Records contained in a dataset
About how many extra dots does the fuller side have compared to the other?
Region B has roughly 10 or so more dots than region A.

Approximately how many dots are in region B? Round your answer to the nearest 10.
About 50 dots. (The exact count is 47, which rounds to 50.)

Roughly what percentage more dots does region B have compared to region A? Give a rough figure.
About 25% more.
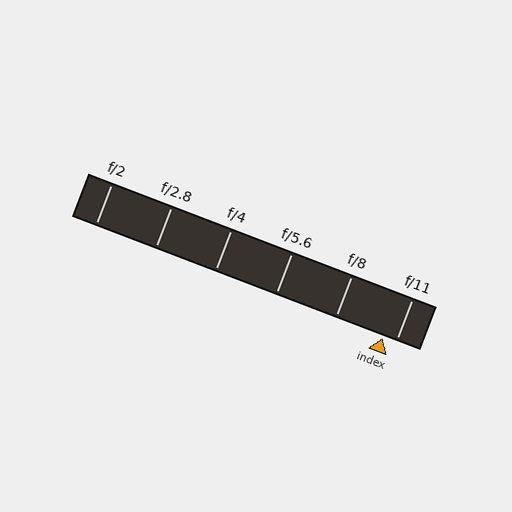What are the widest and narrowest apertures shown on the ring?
The widest aperture shown is f/2 and the narrowest is f/11.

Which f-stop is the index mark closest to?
The index mark is closest to f/11.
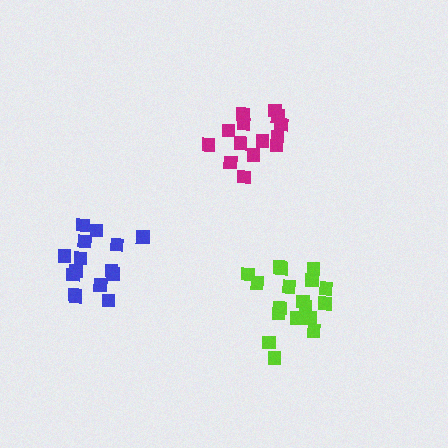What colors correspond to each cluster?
The clusters are colored: magenta, lime, blue.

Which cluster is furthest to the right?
The lime cluster is rightmost.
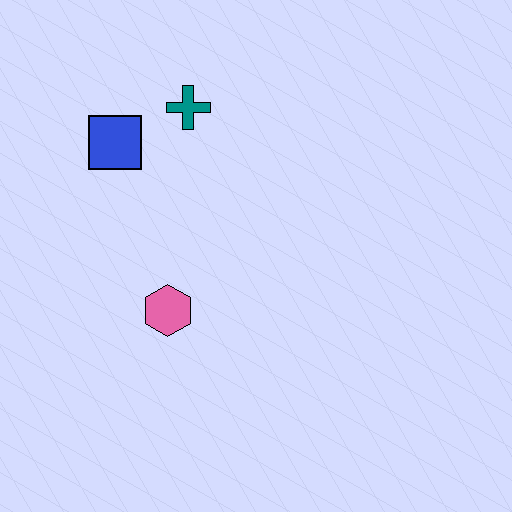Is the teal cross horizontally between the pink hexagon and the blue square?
No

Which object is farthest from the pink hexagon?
The teal cross is farthest from the pink hexagon.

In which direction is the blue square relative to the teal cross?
The blue square is to the left of the teal cross.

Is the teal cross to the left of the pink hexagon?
No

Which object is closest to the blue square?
The teal cross is closest to the blue square.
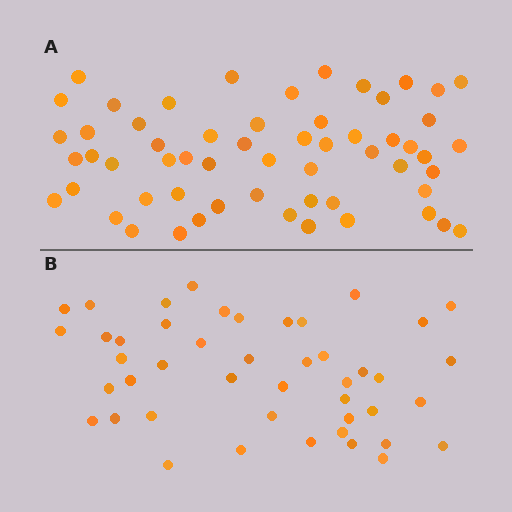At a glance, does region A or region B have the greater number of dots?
Region A (the top region) has more dots.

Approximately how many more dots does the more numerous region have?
Region A has approximately 15 more dots than region B.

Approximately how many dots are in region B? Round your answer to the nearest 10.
About 50 dots. (The exact count is 45, which rounds to 50.)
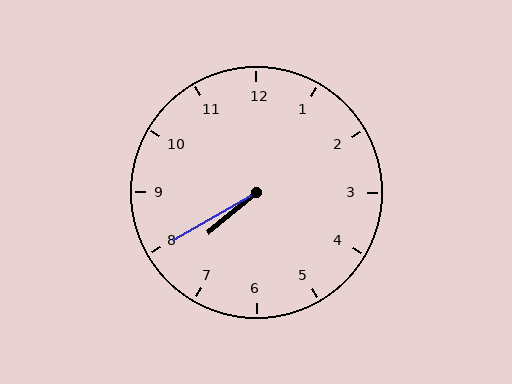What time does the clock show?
7:40.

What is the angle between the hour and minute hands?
Approximately 10 degrees.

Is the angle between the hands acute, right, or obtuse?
It is acute.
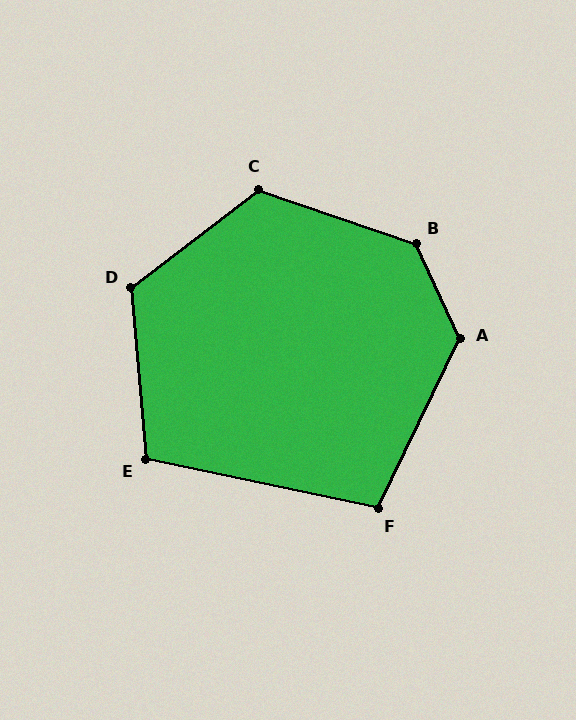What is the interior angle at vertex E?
Approximately 107 degrees (obtuse).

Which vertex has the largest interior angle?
B, at approximately 134 degrees.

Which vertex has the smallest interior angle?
F, at approximately 104 degrees.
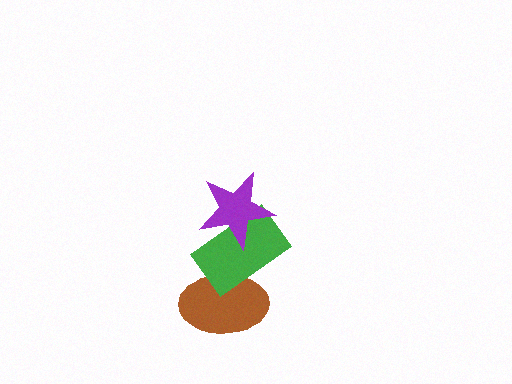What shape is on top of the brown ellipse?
The green rectangle is on top of the brown ellipse.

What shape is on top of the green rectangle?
The purple star is on top of the green rectangle.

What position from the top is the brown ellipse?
The brown ellipse is 3rd from the top.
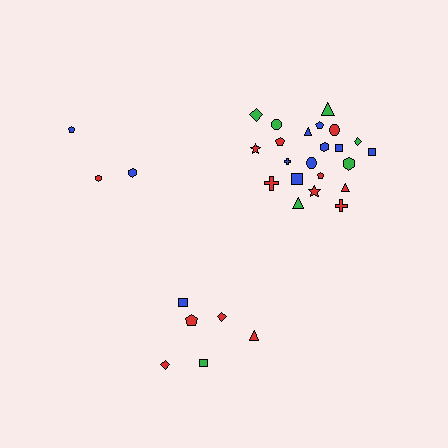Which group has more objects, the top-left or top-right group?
The top-right group.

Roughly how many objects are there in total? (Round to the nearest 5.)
Roughly 30 objects in total.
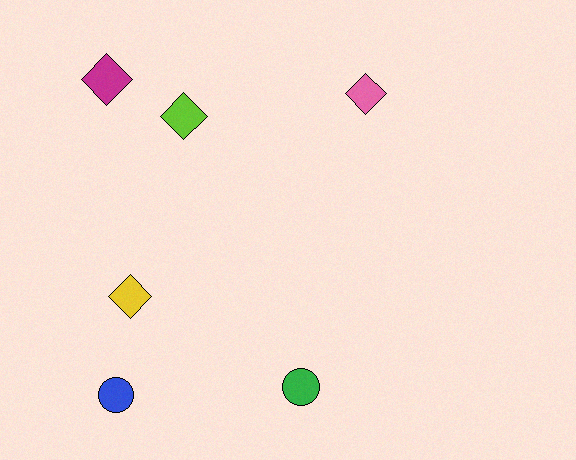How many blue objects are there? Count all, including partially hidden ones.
There is 1 blue object.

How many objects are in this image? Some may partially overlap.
There are 6 objects.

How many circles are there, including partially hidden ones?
There are 2 circles.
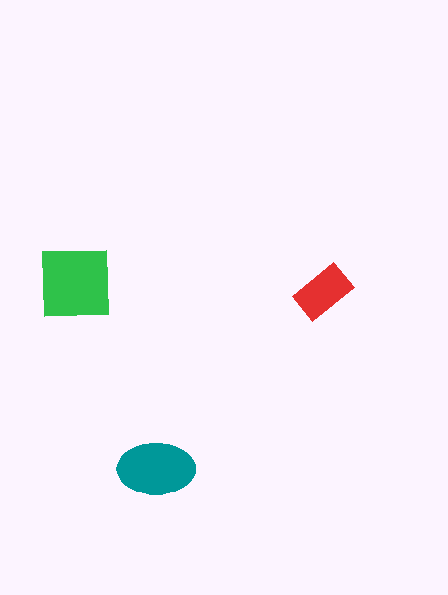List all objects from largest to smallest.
The green square, the teal ellipse, the red rectangle.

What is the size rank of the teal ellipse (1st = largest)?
2nd.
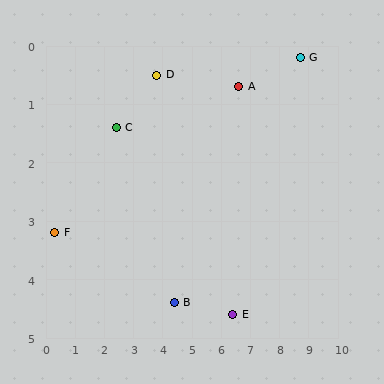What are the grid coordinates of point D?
Point D is at approximately (3.8, 0.5).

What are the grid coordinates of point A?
Point A is at approximately (6.6, 0.7).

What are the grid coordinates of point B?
Point B is at approximately (4.4, 4.4).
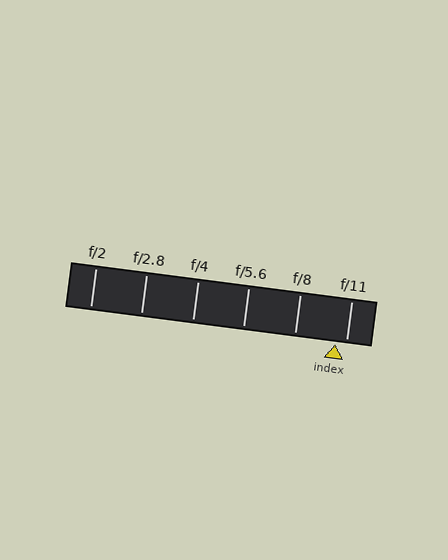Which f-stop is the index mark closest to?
The index mark is closest to f/11.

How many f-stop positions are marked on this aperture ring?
There are 6 f-stop positions marked.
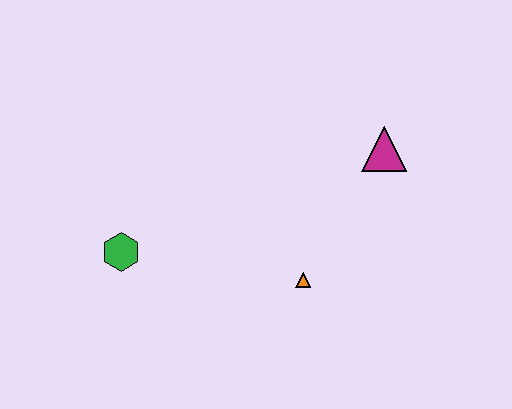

**SHORT TASK**
Your copy should match the records word for word, with the pictures removed.

**RESULT**
About how many extra dots does the fuller side have compared to the other?
Region B has roughly 10 or so more dots than region A.

Approximately how many dots are in region B? Round your answer to the nearest 10.
About 50 dots. (The exact count is 47, which rounds to 50.)

Roughly what percentage more dots does region B have compared to region A? Give a rough figure.
About 25% more.
What are the widest and narrowest apertures shown on the ring?
The widest aperture shown is f/2 and the narrowest is f/11.

Which f-stop is the index mark closest to?
The index mark is closest to f/11.
What colors correspond to each cluster?
The clusters are colored: magenta, lime, blue.

Which cluster is furthest to the right?
The lime cluster is rightmost.
Is the teal cross horizontally between the pink hexagon and the blue square?
No

Which object is farthest from the pink hexagon?
The teal cross is farthest from the pink hexagon.

In which direction is the blue square relative to the teal cross?
The blue square is to the left of the teal cross.

Is the teal cross to the left of the pink hexagon?
No

Which object is closest to the blue square?
The teal cross is closest to the blue square.
At a glance, does region A or region B have the greater number of dots?
Region A (the top region) has more dots.

Approximately how many more dots does the more numerous region have?
Region A has approximately 15 more dots than region B.

Approximately how many dots are in region B? Round your answer to the nearest 10.
About 50 dots. (The exact count is 45, which rounds to 50.)
What time does the clock show?
7:40.

What is the angle between the hour and minute hands?
Approximately 10 degrees.

Is the angle between the hands acute, right, or obtuse?
It is acute.
What is the interior angle at vertex E?
Approximately 107 degrees (obtuse).

Which vertex has the largest interior angle?
B, at approximately 134 degrees.

Which vertex has the smallest interior angle?
F, at approximately 104 degrees.
What shape is on top of the brown ellipse?
The green rectangle is on top of the brown ellipse.

What shape is on top of the green rectangle?
The purple star is on top of the green rectangle.

What position from the top is the brown ellipse?
The brown ellipse is 3rd from the top.
Which group has more objects, the top-left or top-right group?
The top-right group.

Roughly how many objects are there in total? (Round to the nearest 5.)
Roughly 30 objects in total.
How many blue objects are there? Count all, including partially hidden ones.
There is 1 blue object.

How many objects are in this image? Some may partially overlap.
There are 6 objects.

How many circles are there, including partially hidden ones?
There are 2 circles.
List all objects from largest to smallest.
The green square, the teal ellipse, the red rectangle.

What is the size rank of the teal ellipse (1st = largest)?
2nd.
What are the grid coordinates of point D?
Point D is at approximately (3.8, 0.5).

What are the grid coordinates of point A?
Point A is at approximately (6.6, 0.7).

What are the grid coordinates of point B?
Point B is at approximately (4.4, 4.4).
Which f-stop is the index mark closest to?
The index mark is closest to f/11.

How many f-stop positions are marked on this aperture ring?
There are 6 f-stop positions marked.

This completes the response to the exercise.